RECORDS FOR THIS TASK:
※

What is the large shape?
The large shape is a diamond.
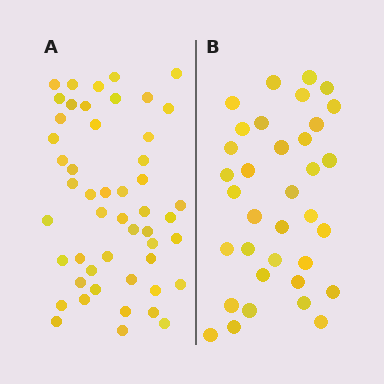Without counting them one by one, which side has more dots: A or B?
Region A (the left region) has more dots.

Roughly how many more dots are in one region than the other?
Region A has approximately 15 more dots than region B.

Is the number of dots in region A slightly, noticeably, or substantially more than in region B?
Region A has noticeably more, but not dramatically so. The ratio is roughly 1.4 to 1.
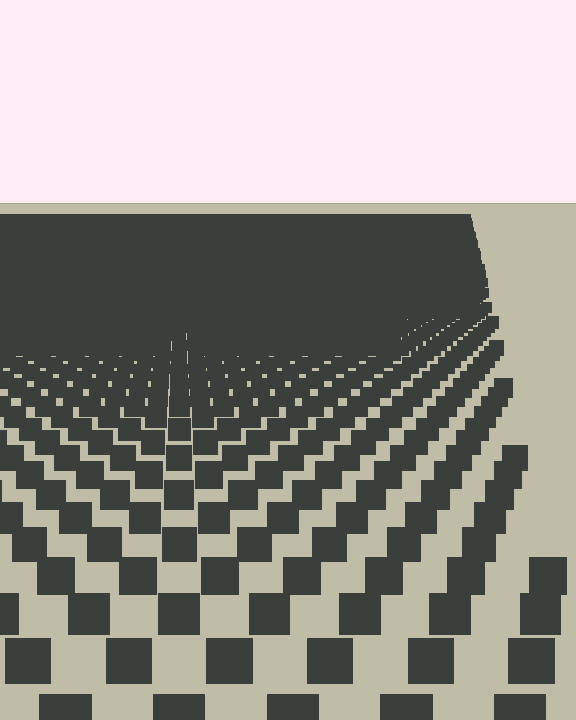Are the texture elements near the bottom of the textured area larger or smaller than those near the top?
Larger. Near the bottom, elements are closer to the viewer and appear at a bigger on-screen size.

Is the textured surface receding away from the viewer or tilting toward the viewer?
The surface is receding away from the viewer. Texture elements get smaller and denser toward the top.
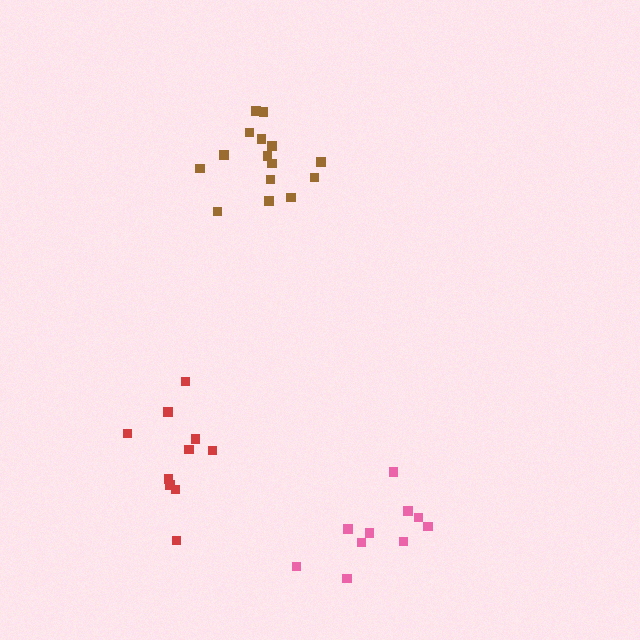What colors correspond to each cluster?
The clusters are colored: pink, red, brown.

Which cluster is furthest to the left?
The red cluster is leftmost.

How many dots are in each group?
Group 1: 10 dots, Group 2: 10 dots, Group 3: 15 dots (35 total).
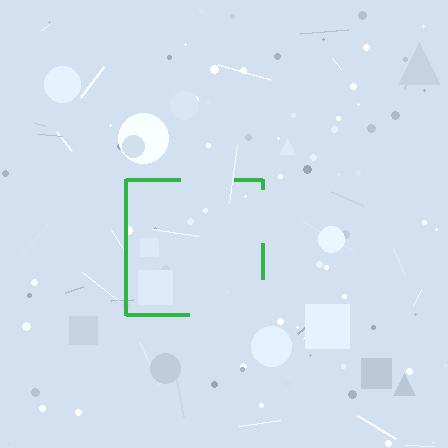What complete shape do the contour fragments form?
The contour fragments form a square.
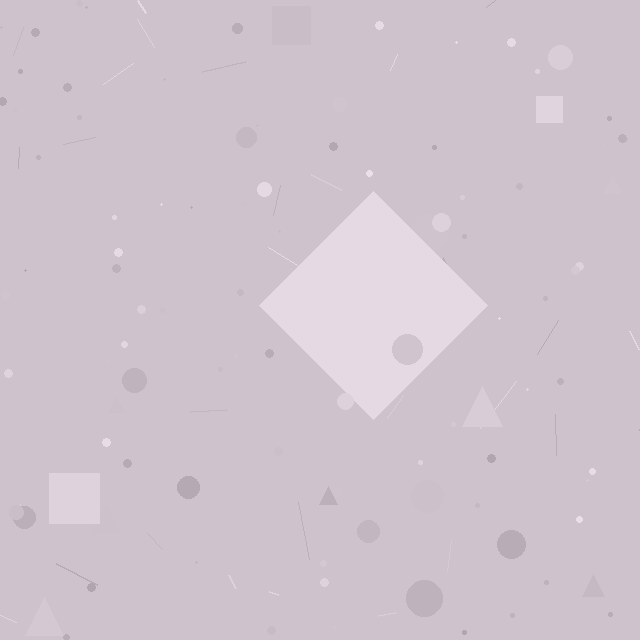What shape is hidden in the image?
A diamond is hidden in the image.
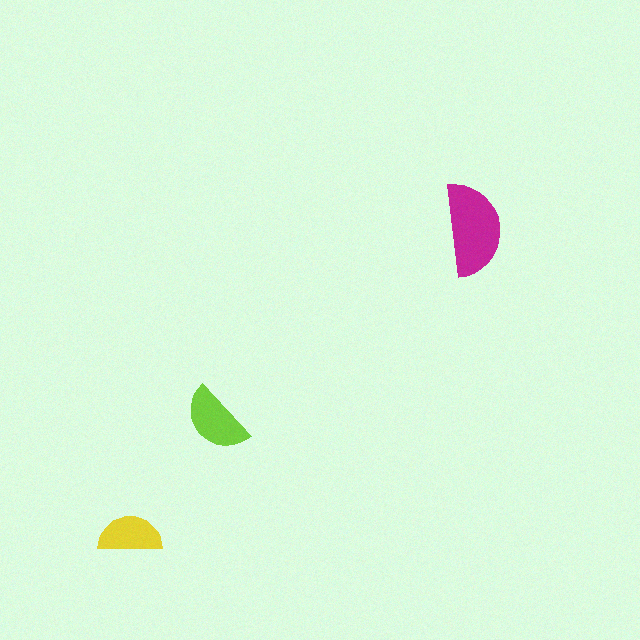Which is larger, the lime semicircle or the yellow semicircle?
The lime one.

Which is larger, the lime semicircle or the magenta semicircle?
The magenta one.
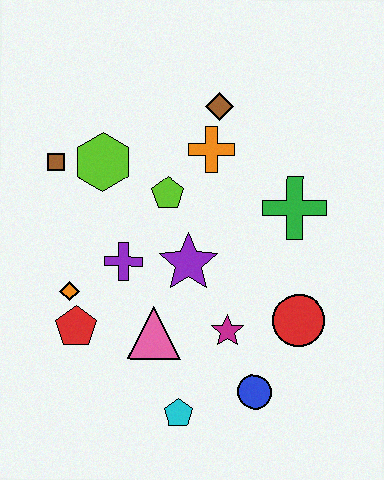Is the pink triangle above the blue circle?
Yes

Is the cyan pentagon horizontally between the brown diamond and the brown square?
Yes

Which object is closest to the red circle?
The magenta star is closest to the red circle.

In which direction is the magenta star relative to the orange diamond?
The magenta star is to the right of the orange diamond.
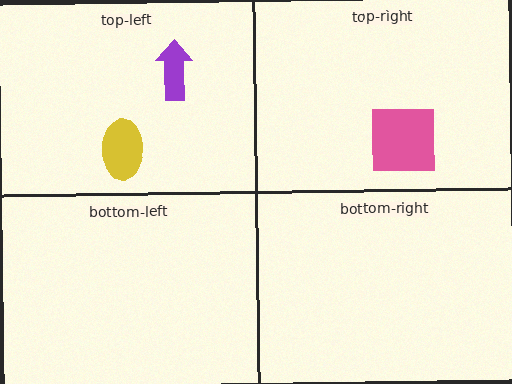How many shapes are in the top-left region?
2.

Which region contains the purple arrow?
The top-left region.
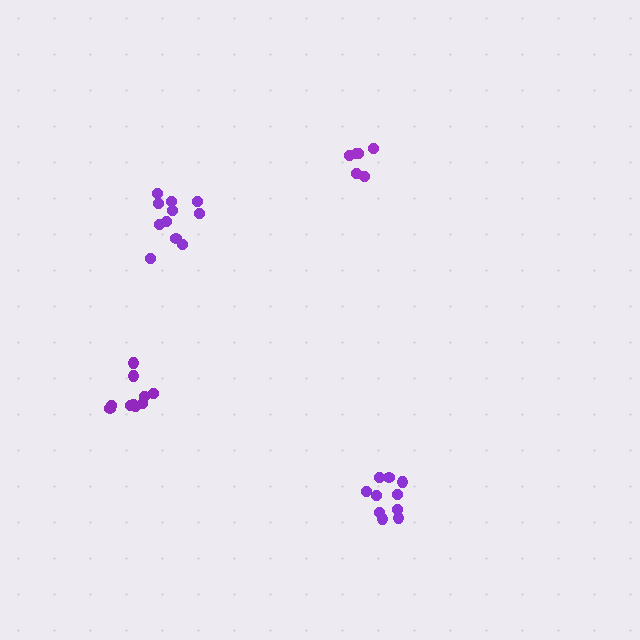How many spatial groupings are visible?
There are 4 spatial groupings.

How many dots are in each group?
Group 1: 6 dots, Group 2: 10 dots, Group 3: 10 dots, Group 4: 11 dots (37 total).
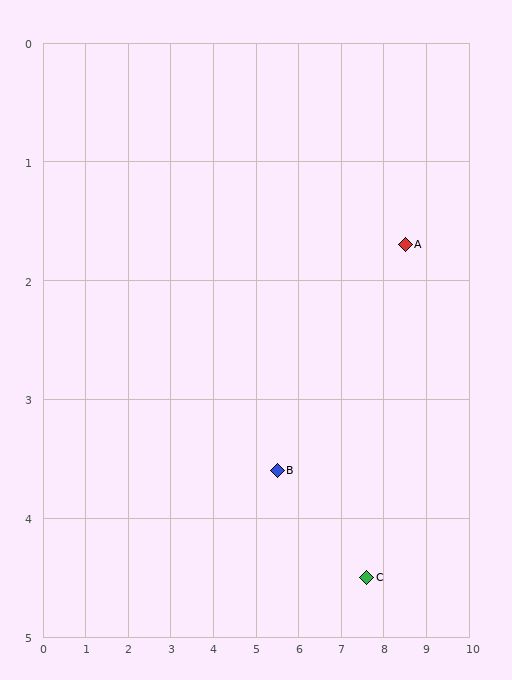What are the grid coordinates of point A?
Point A is at approximately (8.5, 1.7).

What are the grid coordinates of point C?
Point C is at approximately (7.6, 4.5).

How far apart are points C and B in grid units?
Points C and B are about 2.3 grid units apart.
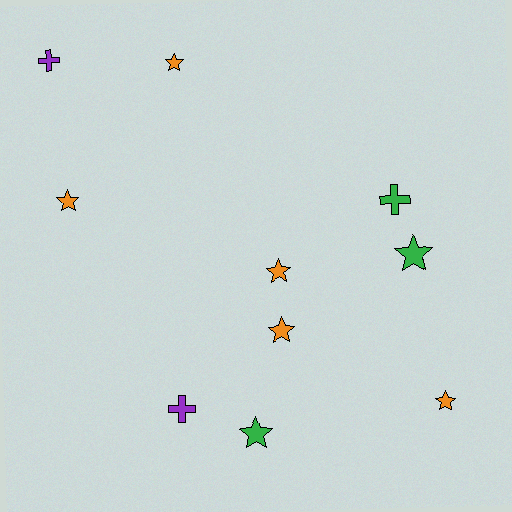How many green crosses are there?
There is 1 green cross.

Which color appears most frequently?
Orange, with 5 objects.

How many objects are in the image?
There are 10 objects.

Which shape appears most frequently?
Star, with 7 objects.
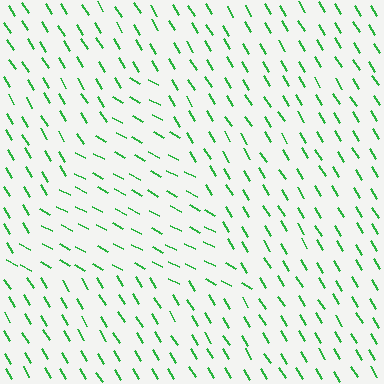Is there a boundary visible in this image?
Yes, there is a texture boundary formed by a change in line orientation.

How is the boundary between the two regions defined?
The boundary is defined purely by a change in line orientation (approximately 30 degrees difference). All lines are the same color and thickness.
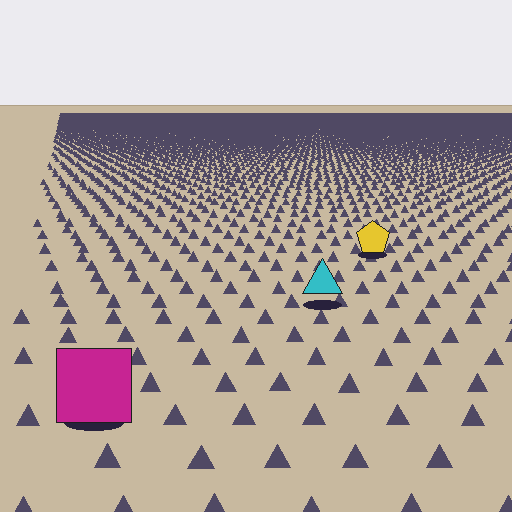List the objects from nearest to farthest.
From nearest to farthest: the magenta square, the cyan triangle, the yellow pentagon.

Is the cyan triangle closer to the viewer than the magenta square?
No. The magenta square is closer — you can tell from the texture gradient: the ground texture is coarser near it.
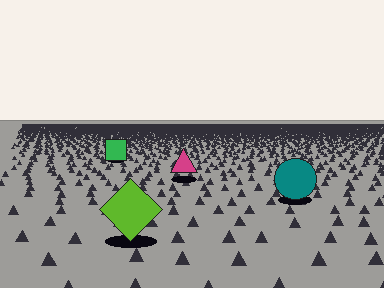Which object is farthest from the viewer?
The green square is farthest from the viewer. It appears smaller and the ground texture around it is denser.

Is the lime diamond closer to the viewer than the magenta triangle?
Yes. The lime diamond is closer — you can tell from the texture gradient: the ground texture is coarser near it.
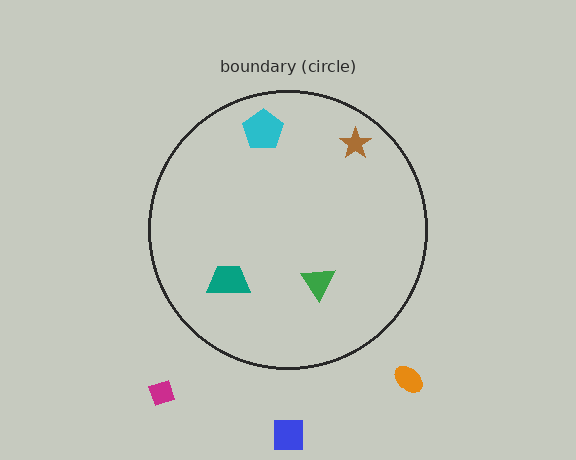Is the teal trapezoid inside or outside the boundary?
Inside.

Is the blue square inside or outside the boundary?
Outside.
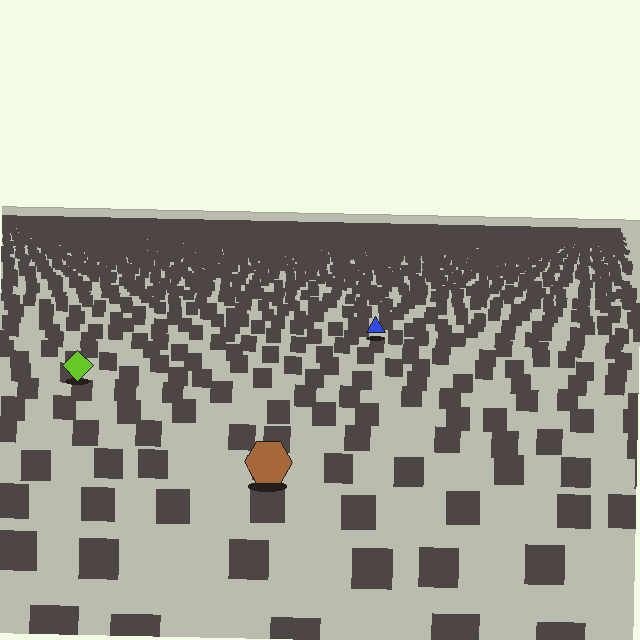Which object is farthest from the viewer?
The blue triangle is farthest from the viewer. It appears smaller and the ground texture around it is denser.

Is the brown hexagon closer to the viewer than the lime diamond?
Yes. The brown hexagon is closer — you can tell from the texture gradient: the ground texture is coarser near it.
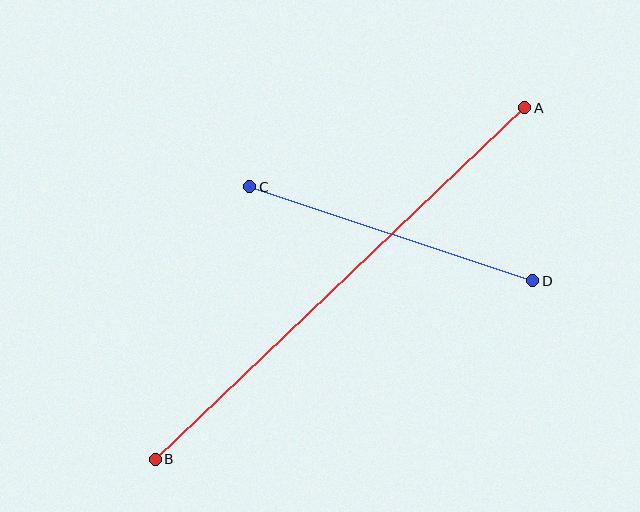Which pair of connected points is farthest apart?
Points A and B are farthest apart.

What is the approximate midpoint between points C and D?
The midpoint is at approximately (391, 234) pixels.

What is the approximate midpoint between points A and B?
The midpoint is at approximately (340, 284) pixels.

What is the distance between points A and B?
The distance is approximately 510 pixels.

※

WHAT IS ASKED: Copy everything in the records above except the pictures, exactly as written.

REPLY TO THE TASK:
What is the large shape?
The large shape is a diamond.
Without counting them one by one, which side has more dots: A or B?
Region A (the left region) has more dots.

Roughly how many more dots are in one region than the other?
Region A has approximately 15 more dots than region B.

Is the number of dots in region A slightly, noticeably, or substantially more than in region B?
Region A has noticeably more, but not dramatically so. The ratio is roughly 1.4 to 1.
Are the texture elements near the bottom of the textured area larger or smaller than those near the top?
Larger. Near the bottom, elements are closer to the viewer and appear at a bigger on-screen size.

Is the textured surface receding away from the viewer or tilting toward the viewer?
The surface is receding away from the viewer. Texture elements get smaller and denser toward the top.
What colors correspond to each cluster?
The clusters are colored: pink, red, brown.

Which cluster is furthest to the left?
The red cluster is leftmost.

How many dots are in each group?
Group 1: 10 dots, Group 2: 10 dots, Group 3: 15 dots (35 total).
What complete shape do the contour fragments form?
The contour fragments form a square.
What shape is hidden in the image?
A diamond is hidden in the image.
Which is larger, the lime semicircle or the yellow semicircle?
The lime one.

Which is larger, the lime semicircle or the magenta semicircle?
The magenta one.
Is the pink triangle above the blue circle?
Yes

Is the cyan pentagon horizontally between the brown diamond and the brown square?
Yes

Which object is closest to the red circle?
The magenta star is closest to the red circle.

In which direction is the magenta star relative to the orange diamond?
The magenta star is to the right of the orange diamond.
How many shapes are in the top-left region?
2.

Which region contains the purple arrow?
The top-left region.
How many spatial groupings are visible?
There are 4 spatial groupings.

How many dots are in each group?
Group 1: 6 dots, Group 2: 10 dots, Group 3: 10 dots, Group 4: 11 dots (37 total).
What are the grid coordinates of point A?
Point A is at approximately (8.5, 1.7).

What are the grid coordinates of point C?
Point C is at approximately (7.6, 4.5).

How far apart are points C and B in grid units?
Points C and B are about 2.3 grid units apart.
How many green crosses are there?
There is 1 green cross.

Which color appears most frequently?
Orange, with 5 objects.

How many objects are in the image?
There are 10 objects.

Which shape appears most frequently?
Star, with 7 objects.
Is there a boundary visible in this image?
Yes, there is a texture boundary formed by a change in line orientation.

How is the boundary between the two regions defined?
The boundary is defined purely by a change in line orientation (approximately 30 degrees difference). All lines are the same color and thickness.
List the objects from nearest to farthest.
From nearest to farthest: the magenta square, the cyan triangle, the yellow pentagon.

Is the cyan triangle closer to the viewer than the magenta square?
No. The magenta square is closer — you can tell from the texture gradient: the ground texture is coarser near it.
Which object is farthest from the viewer?
The green square is farthest from the viewer. It appears smaller and the ground texture around it is denser.

Is the lime diamond closer to the viewer than the magenta triangle?
Yes. The lime diamond is closer — you can tell from the texture gradient: the ground texture is coarser near it.
Is the teal trapezoid inside or outside the boundary?
Inside.

Is the blue square inside or outside the boundary?
Outside.
Which object is farthest from the viewer?
The blue triangle is farthest from the viewer. It appears smaller and the ground texture around it is denser.

Is the brown hexagon closer to the viewer than the lime diamond?
Yes. The brown hexagon is closer — you can tell from the texture gradient: the ground texture is coarser near it.
Which pair of connected points is farthest apart?
Points A and B are farthest apart.

What is the approximate midpoint between points C and D?
The midpoint is at approximately (391, 234) pixels.

What is the approximate midpoint between points A and B?
The midpoint is at approximately (340, 284) pixels.

What is the distance between points A and B?
The distance is approximately 510 pixels.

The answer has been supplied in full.